--- Your task ---
All of the listing below must be repeated word for word. Pictures are the only thing to omit.

=== Record set ===

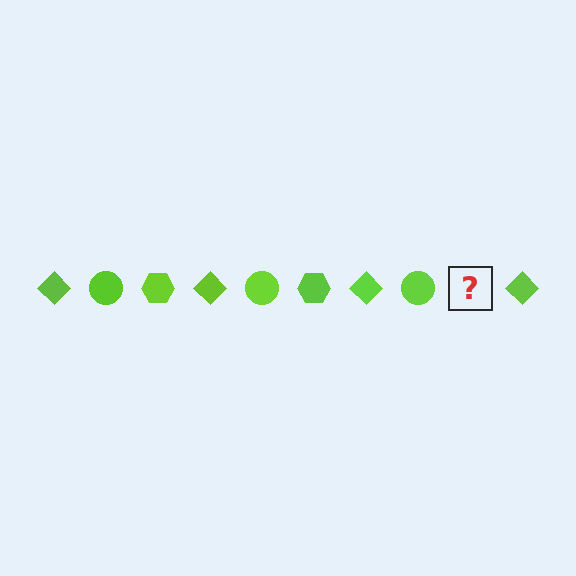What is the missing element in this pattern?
The missing element is a lime hexagon.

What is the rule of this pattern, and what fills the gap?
The rule is that the pattern cycles through diamond, circle, hexagon shapes in lime. The gap should be filled with a lime hexagon.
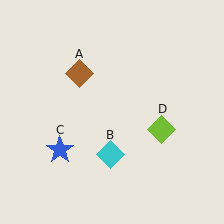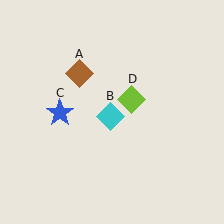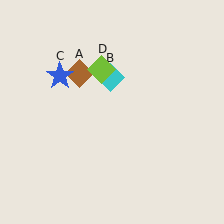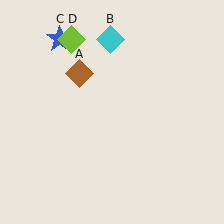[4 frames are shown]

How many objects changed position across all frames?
3 objects changed position: cyan diamond (object B), blue star (object C), lime diamond (object D).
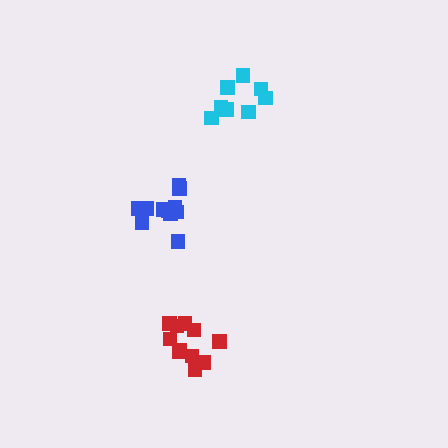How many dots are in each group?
Group 1: 11 dots, Group 2: 8 dots, Group 3: 11 dots (30 total).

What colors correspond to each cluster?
The clusters are colored: red, cyan, blue.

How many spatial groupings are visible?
There are 3 spatial groupings.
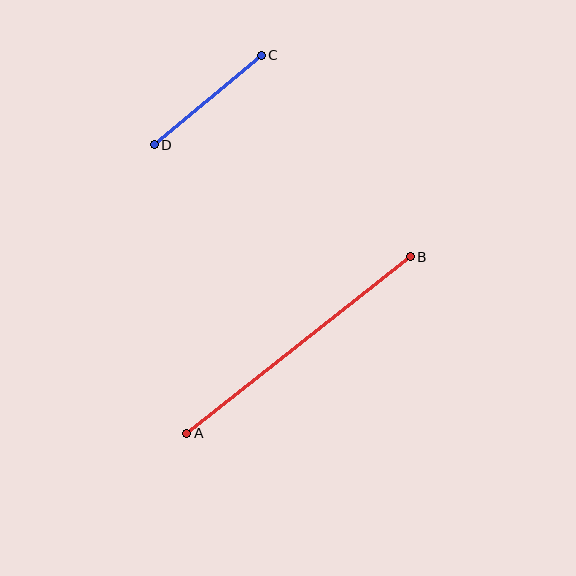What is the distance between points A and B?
The distance is approximately 285 pixels.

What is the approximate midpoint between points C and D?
The midpoint is at approximately (208, 100) pixels.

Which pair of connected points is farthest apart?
Points A and B are farthest apart.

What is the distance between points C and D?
The distance is approximately 140 pixels.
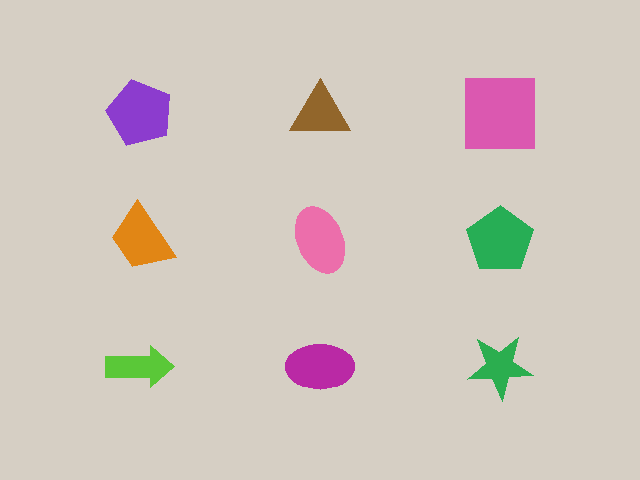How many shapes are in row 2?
3 shapes.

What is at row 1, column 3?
A pink square.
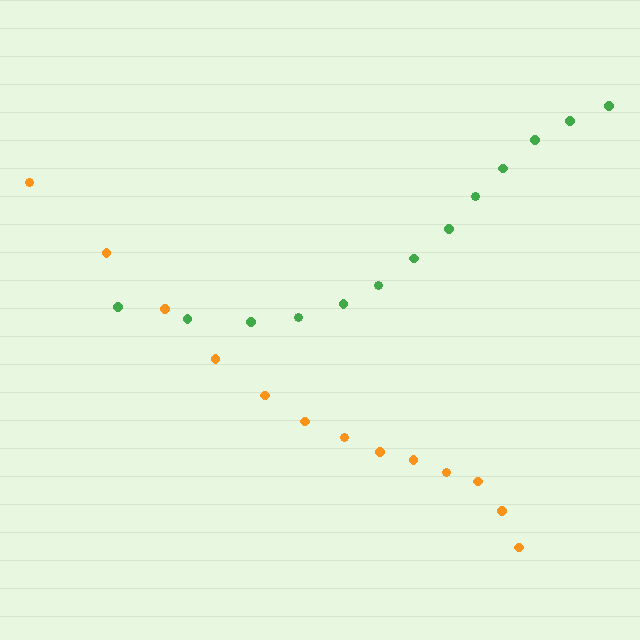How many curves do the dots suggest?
There are 2 distinct paths.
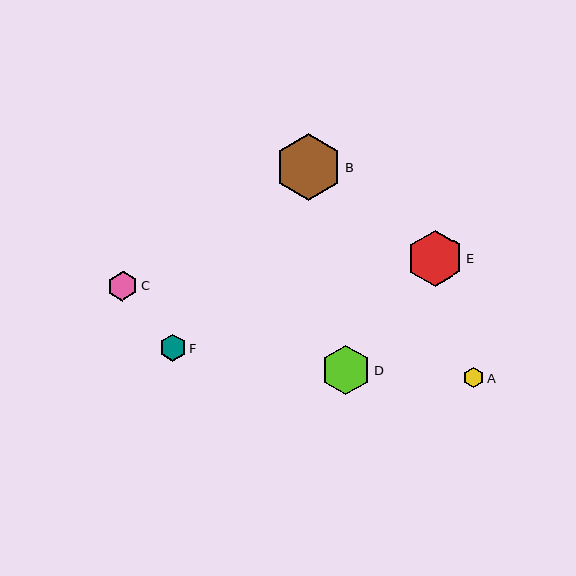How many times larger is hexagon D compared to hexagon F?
Hexagon D is approximately 1.9 times the size of hexagon F.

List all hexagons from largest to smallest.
From largest to smallest: B, E, D, C, F, A.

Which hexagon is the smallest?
Hexagon A is the smallest with a size of approximately 21 pixels.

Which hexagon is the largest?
Hexagon B is the largest with a size of approximately 68 pixels.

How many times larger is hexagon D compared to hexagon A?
Hexagon D is approximately 2.4 times the size of hexagon A.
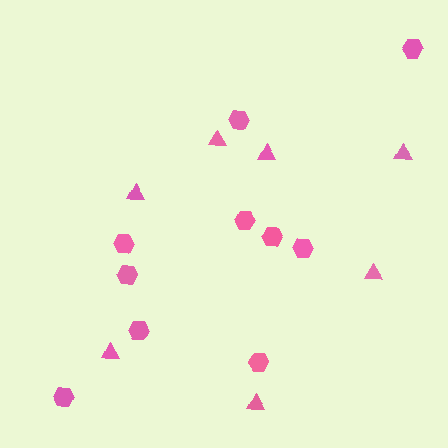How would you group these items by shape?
There are 2 groups: one group of triangles (7) and one group of hexagons (10).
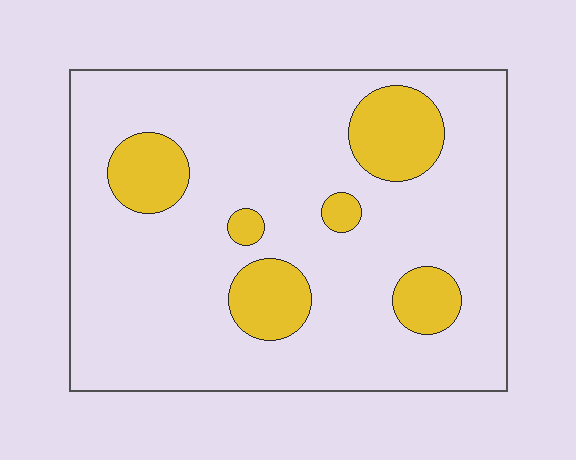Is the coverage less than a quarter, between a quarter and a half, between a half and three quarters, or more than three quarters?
Less than a quarter.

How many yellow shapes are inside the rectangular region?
6.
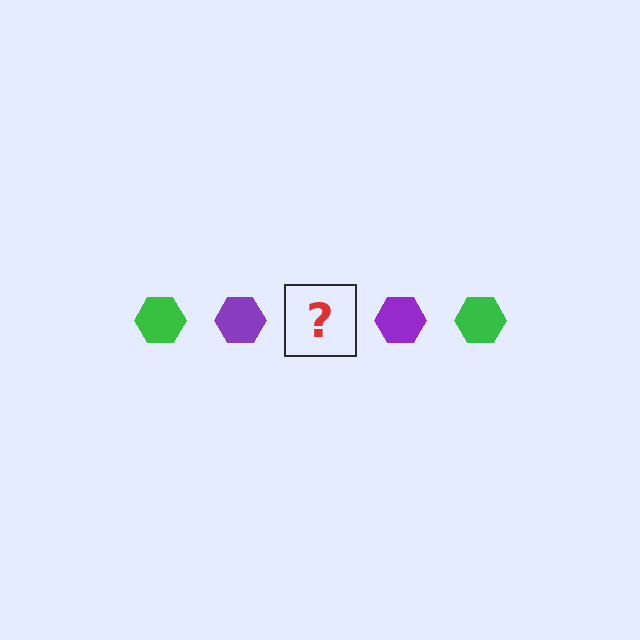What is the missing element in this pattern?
The missing element is a green hexagon.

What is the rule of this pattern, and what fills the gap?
The rule is that the pattern cycles through green, purple hexagons. The gap should be filled with a green hexagon.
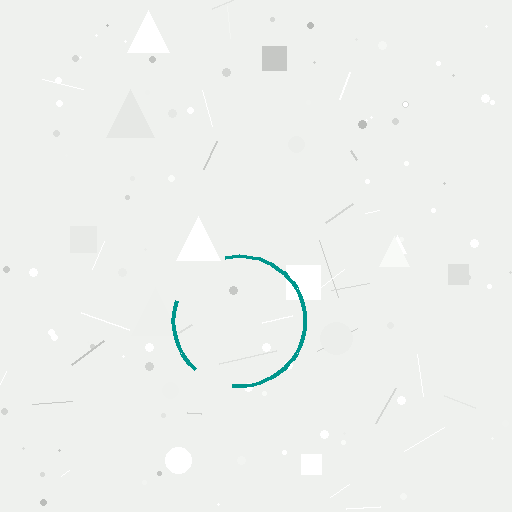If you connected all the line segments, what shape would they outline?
They would outline a circle.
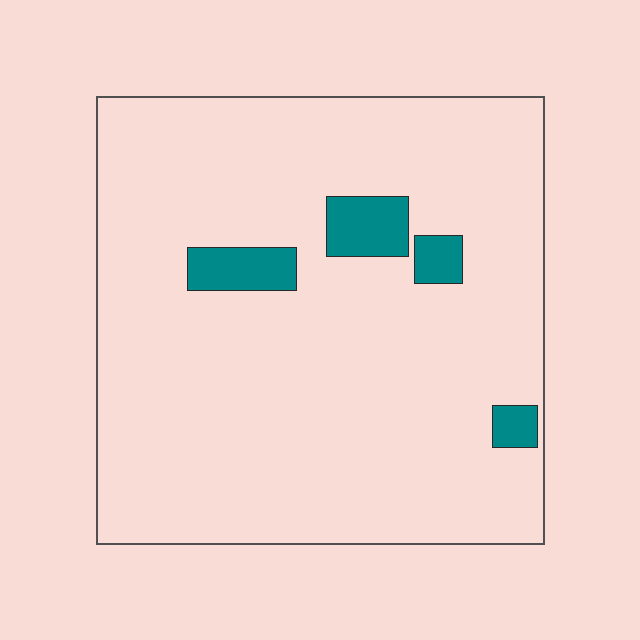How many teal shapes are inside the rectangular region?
4.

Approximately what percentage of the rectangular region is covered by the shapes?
Approximately 5%.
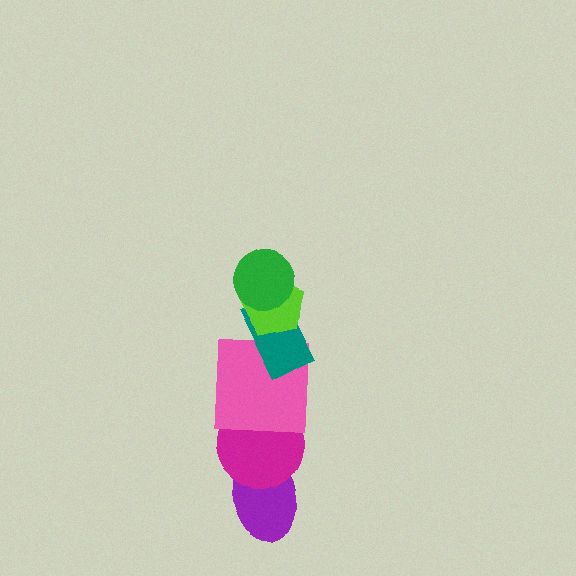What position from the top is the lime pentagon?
The lime pentagon is 2nd from the top.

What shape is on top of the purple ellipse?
The magenta circle is on top of the purple ellipse.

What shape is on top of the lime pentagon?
The green circle is on top of the lime pentagon.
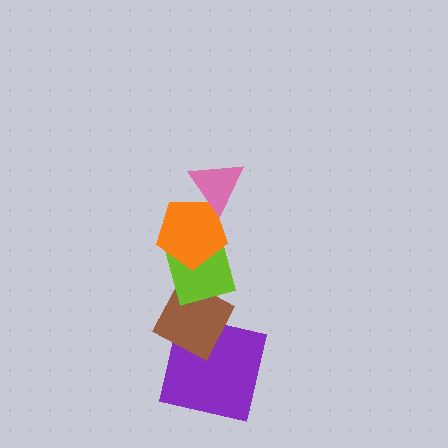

===

--- Written solution ---
What is the missing element in this pattern?
The missing element is a lime hexagon.

What is the rule of this pattern, and what fills the gap?
The rule is that the pattern cycles through diamond, circle, hexagon shapes in lime. The gap should be filled with a lime hexagon.
[4 frames are shown]

How many objects changed position across all frames?
3 objects changed position: cyan diamond (object B), blue star (object C), lime diamond (object D).
How many dots are in each group?
Group 1: 11 dots, Group 2: 8 dots, Group 3: 11 dots (30 total).

What colors correspond to each cluster?
The clusters are colored: red, cyan, blue.

How many spatial groupings are visible?
There are 3 spatial groupings.
What is the distance between points A and B?
The distance is approximately 285 pixels.

What is the approximate midpoint between points C and D?
The midpoint is at approximately (208, 100) pixels.

Which pair of connected points is farthest apart?
Points A and B are farthest apart.

What is the distance between points C and D?
The distance is approximately 140 pixels.
How many shapes are in row 2?
3 shapes.

What is at row 1, column 3?
A pink square.
How many curves do the dots suggest?
There are 2 distinct paths.
How many times larger is hexagon D compared to hexagon F?
Hexagon D is approximately 1.9 times the size of hexagon F.

List all hexagons from largest to smallest.
From largest to smallest: B, E, D, C, F, A.

Which hexagon is the smallest?
Hexagon A is the smallest with a size of approximately 21 pixels.

Which hexagon is the largest?
Hexagon B is the largest with a size of approximately 68 pixels.

How many times larger is hexagon D compared to hexagon A?
Hexagon D is approximately 2.4 times the size of hexagon A.
How would you group these items by shape?
There are 2 groups: one group of triangles (7) and one group of hexagons (10).
Is the coverage less than a quarter, between a quarter and a half, between a half and three quarters, or more than three quarters?
Less than a quarter.

How many yellow shapes are inside the rectangular region?
6.
What is the missing element in this pattern?
The missing element is a green hexagon.

What is the rule of this pattern, and what fills the gap?
The rule is that the pattern cycles through green, purple hexagons. The gap should be filled with a green hexagon.
If you connected all the line segments, what shape would they outline?
They would outline a circle.
How many teal shapes are inside the rectangular region?
4.

Approximately what percentage of the rectangular region is covered by the shapes?
Approximately 5%.
What position from the top is the lime pentagon?
The lime pentagon is 2nd from the top.

What shape is on top of the purple ellipse?
The magenta circle is on top of the purple ellipse.

What shape is on top of the lime pentagon?
The green circle is on top of the lime pentagon.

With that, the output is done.